**Stated problem:**
Write out the data again exactly, skipping every picture.

☆ ☆ ☆ ☆ ☆

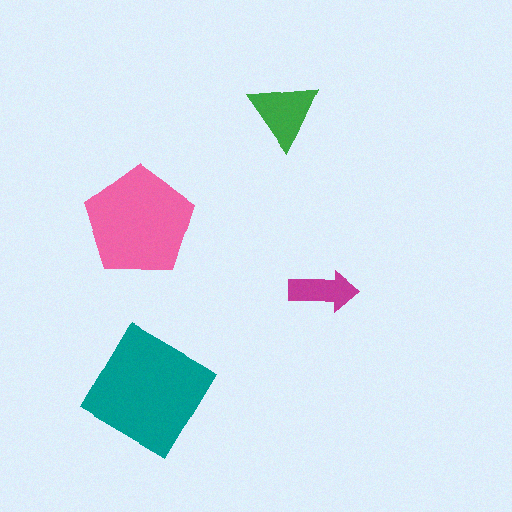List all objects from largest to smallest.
The teal diamond, the pink pentagon, the green triangle, the magenta arrow.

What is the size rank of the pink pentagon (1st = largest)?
2nd.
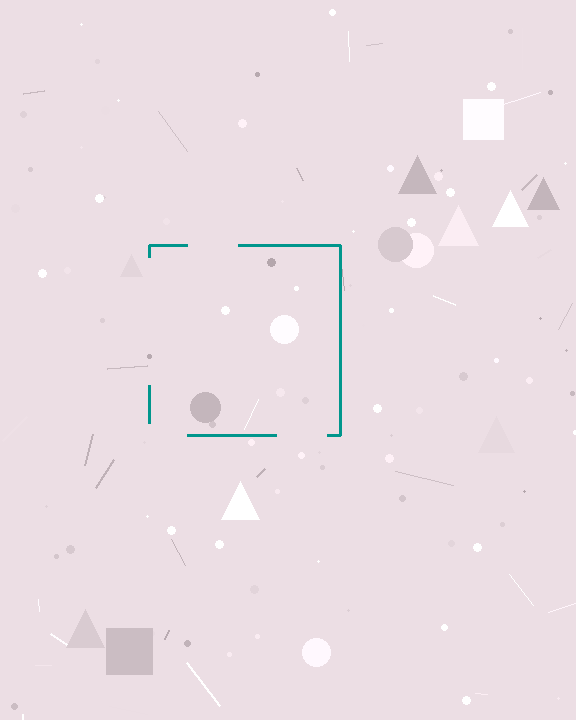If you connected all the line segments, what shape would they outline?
They would outline a square.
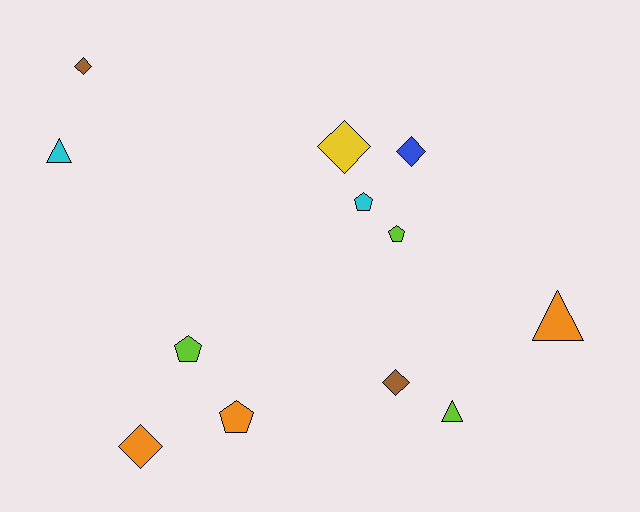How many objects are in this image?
There are 12 objects.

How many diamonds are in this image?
There are 5 diamonds.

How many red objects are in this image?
There are no red objects.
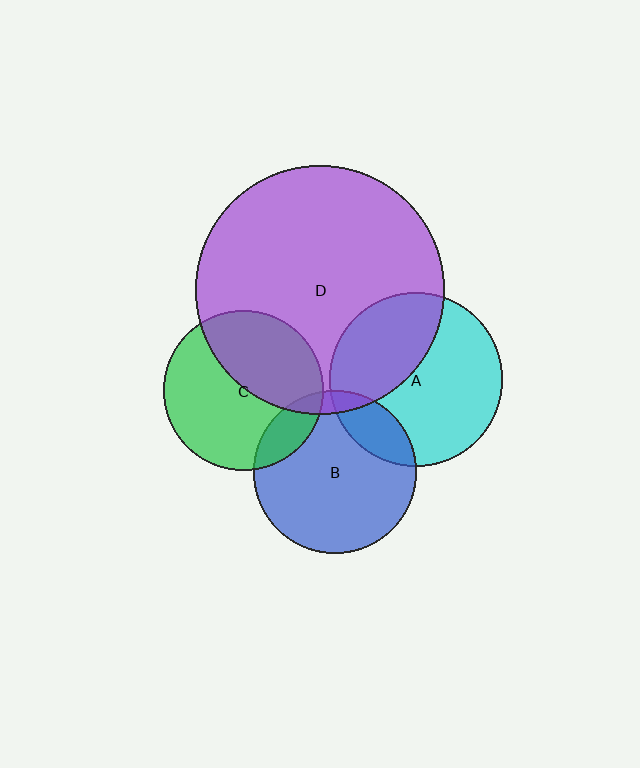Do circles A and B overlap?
Yes.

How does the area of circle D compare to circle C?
Approximately 2.4 times.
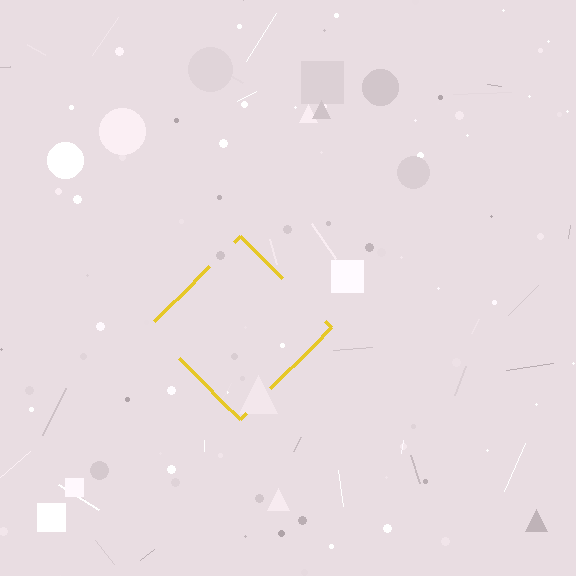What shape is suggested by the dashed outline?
The dashed outline suggests a diamond.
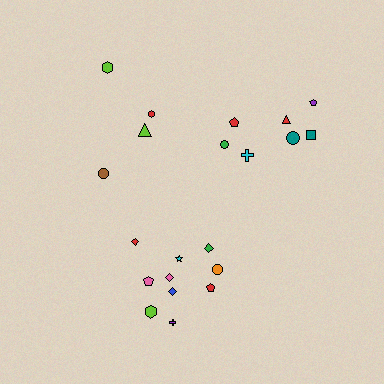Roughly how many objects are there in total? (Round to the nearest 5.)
Roughly 20 objects in total.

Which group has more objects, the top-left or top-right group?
The top-right group.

☆ ☆ ☆ ☆ ☆

**The response:**
List all objects from largest to smallest.
The teal diamond, the pink pentagon, the green triangle, the magenta arrow.

What is the size rank of the pink pentagon (1st = largest)?
2nd.
If you connected all the line segments, what shape would they outline?
They would outline a square.
How many objects are in this image?
There are 12 objects.

How many diamonds are in this image?
There are 5 diamonds.

How many red objects are in this image?
There are no red objects.
Do circles A and B overlap?
Yes.

How does the area of circle D compare to circle C?
Approximately 2.4 times.
What shape is suggested by the dashed outline?
The dashed outline suggests a diamond.
Roughly how many objects are there in total? (Round to the nearest 5.)
Roughly 20 objects in total.

Which group has more objects, the top-left or top-right group?
The top-right group.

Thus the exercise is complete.